▶ _Given instruction_
Below is some material; set it all down exactly, apart from the pictures.

▶ _Records supplied_
○ ○ ○

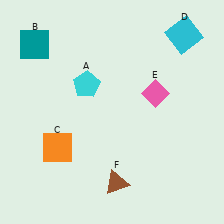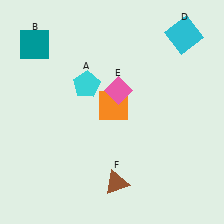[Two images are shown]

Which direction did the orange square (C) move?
The orange square (C) moved up and to the right.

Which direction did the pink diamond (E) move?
The pink diamond (E) moved left.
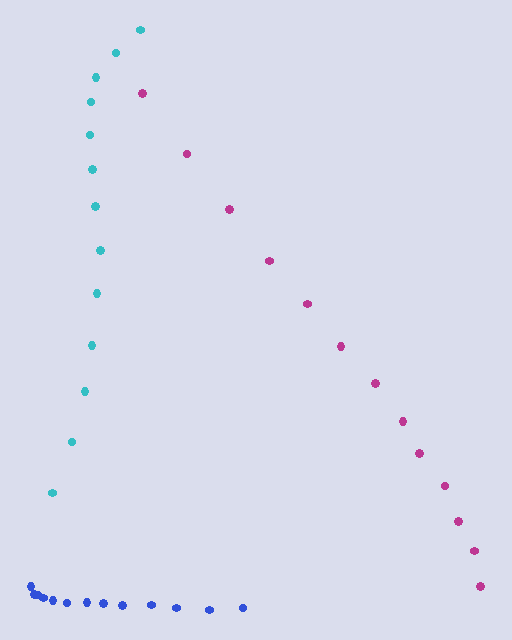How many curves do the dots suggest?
There are 3 distinct paths.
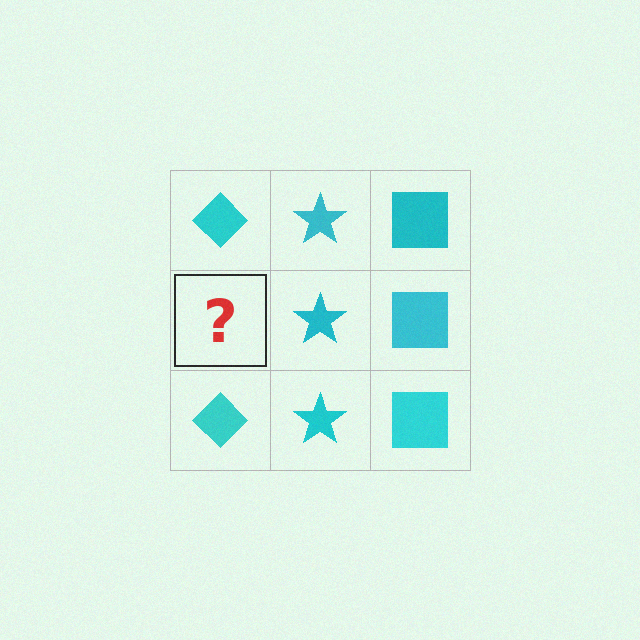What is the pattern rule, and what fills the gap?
The rule is that each column has a consistent shape. The gap should be filled with a cyan diamond.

○ ○ ○

▶ _Result of the exercise_
[Two images are shown]

Which direction did the orange square (C) move?
The orange square (C) moved up and to the right.

Which direction did the pink diamond (E) move?
The pink diamond (E) moved left.
How many curves do the dots suggest?
There are 3 distinct paths.
What is the pattern rule, and what fills the gap?
The rule is that each column has a consistent shape. The gap should be filled with a cyan diamond.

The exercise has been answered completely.